**Description of the task**
Using the material below, repeat exactly the lines from the one with "What is at row 3, column B?" through the one with "How many shapes are in row 2?", ends included, without any images.

**Supplied information**
□ □ □

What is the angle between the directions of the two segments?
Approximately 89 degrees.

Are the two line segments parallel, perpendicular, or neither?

□ □ □

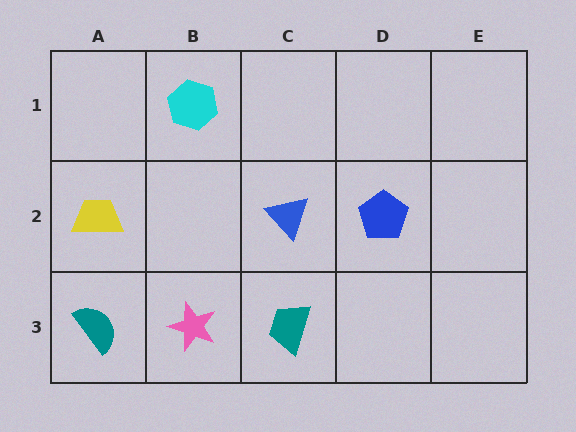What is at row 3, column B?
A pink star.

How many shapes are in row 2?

□ □ □

**Task result**
What is at row 3, column B?
A pink star.

How many shapes are in row 2?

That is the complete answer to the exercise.